## SHORT PROBLEM
Write out the material exactly, leaving every picture behind.

## RECORD EXTRACTS

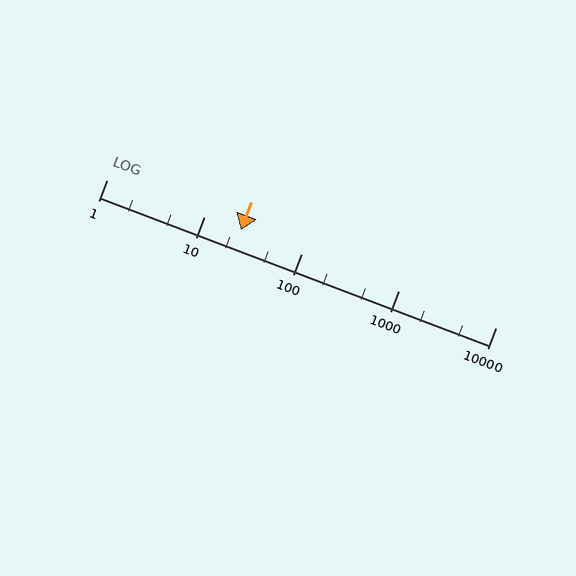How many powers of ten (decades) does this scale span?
The scale spans 4 decades, from 1 to 10000.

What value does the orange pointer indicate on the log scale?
The pointer indicates approximately 24.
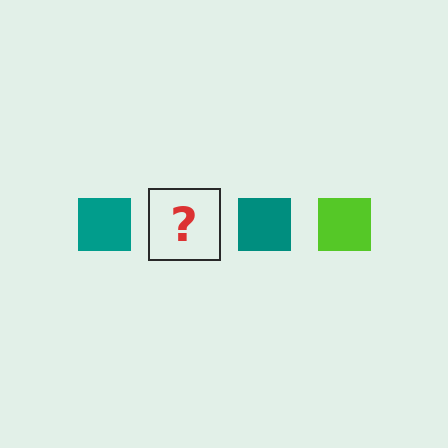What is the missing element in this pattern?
The missing element is a lime square.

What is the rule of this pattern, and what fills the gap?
The rule is that the pattern cycles through teal, lime squares. The gap should be filled with a lime square.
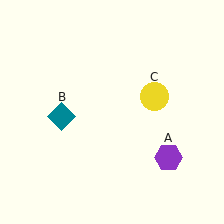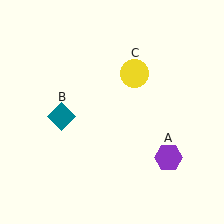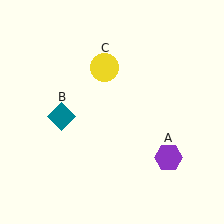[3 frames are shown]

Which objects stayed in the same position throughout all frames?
Purple hexagon (object A) and teal diamond (object B) remained stationary.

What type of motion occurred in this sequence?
The yellow circle (object C) rotated counterclockwise around the center of the scene.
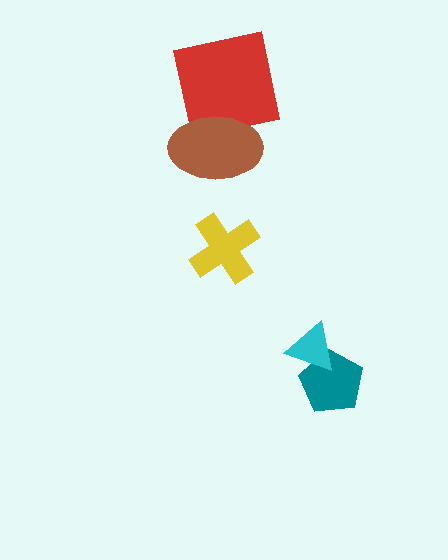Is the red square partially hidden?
Yes, it is partially covered by another shape.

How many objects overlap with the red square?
1 object overlaps with the red square.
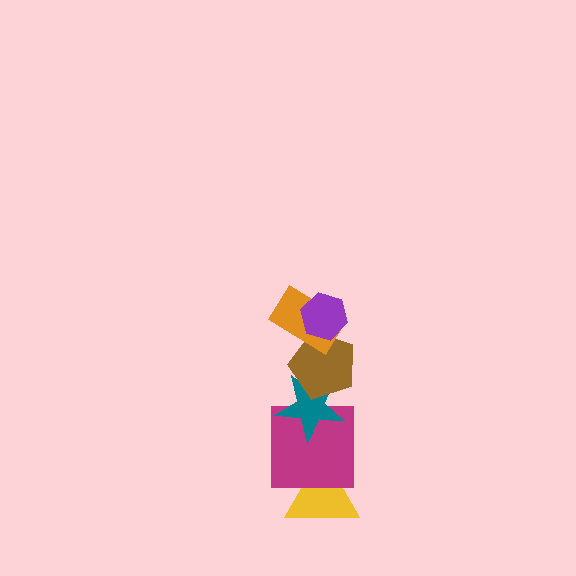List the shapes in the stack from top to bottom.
From top to bottom: the purple hexagon, the orange rectangle, the brown pentagon, the teal star, the magenta square, the yellow triangle.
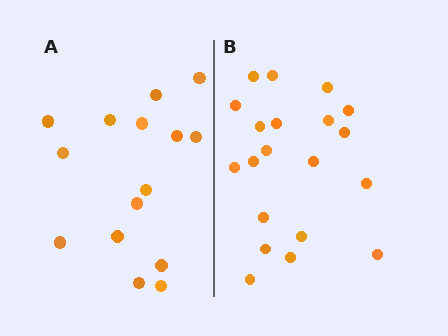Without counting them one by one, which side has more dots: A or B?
Region B (the right region) has more dots.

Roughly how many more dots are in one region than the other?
Region B has about 5 more dots than region A.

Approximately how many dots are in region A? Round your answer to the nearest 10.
About 20 dots. (The exact count is 15, which rounds to 20.)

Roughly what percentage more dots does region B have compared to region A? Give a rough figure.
About 35% more.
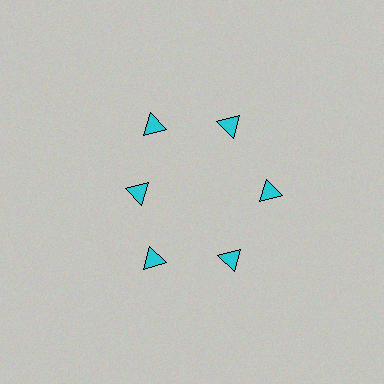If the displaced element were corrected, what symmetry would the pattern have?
It would have 6-fold rotational symmetry — the pattern would map onto itself every 60 degrees.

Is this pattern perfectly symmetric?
No. The 6 cyan triangles are arranged in a ring, but one element near the 9 o'clock position is pulled inward toward the center, breaking the 6-fold rotational symmetry.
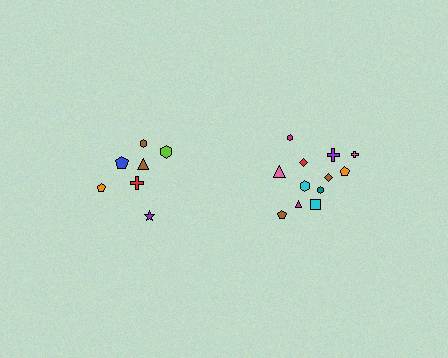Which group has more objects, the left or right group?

## PROBLEM SOLUTION
How many powers of ten (decades) does this scale span?
The scale spans 4 decades, from 1 to 10000.

What value does the orange pointer indicate on the log scale?
The pointer indicates approximately 24.
What is the missing element in this pattern?
The missing element is a lime square.

What is the rule of this pattern, and what fills the gap?
The rule is that the pattern cycles through teal, lime squares. The gap should be filled with a lime square.
[3 frames are shown]

Which objects stayed in the same position throughout all frames?
Purple hexagon (object A) and teal diamond (object B) remained stationary.

What type of motion occurred in this sequence?
The yellow circle (object C) rotated counterclockwise around the center of the scene.
Is the red square partially hidden?
Yes, it is partially covered by another shape.

How many objects overlap with the red square?
1 object overlaps with the red square.
List the shapes in the stack from top to bottom.
From top to bottom: the purple hexagon, the orange rectangle, the brown pentagon, the teal star, the magenta square, the yellow triangle.
Without counting them one by one, which side has more dots: A or B?
Region B (the right region) has more dots.

Roughly how many more dots are in one region than the other?
Region B has about 5 more dots than region A.

Approximately how many dots are in region A? Round your answer to the nearest 10.
About 20 dots. (The exact count is 15, which rounds to 20.)

Roughly what percentage more dots does region B have compared to region A? Give a rough figure.
About 35% more.
If the displaced element were corrected, what symmetry would the pattern have?
It would have 6-fold rotational symmetry — the pattern would map onto itself every 60 degrees.

Is this pattern perfectly symmetric?
No. The 6 cyan triangles are arranged in a ring, but one element near the 9 o'clock position is pulled inward toward the center, breaking the 6-fold rotational symmetry.
Which group has more objects, the left or right group?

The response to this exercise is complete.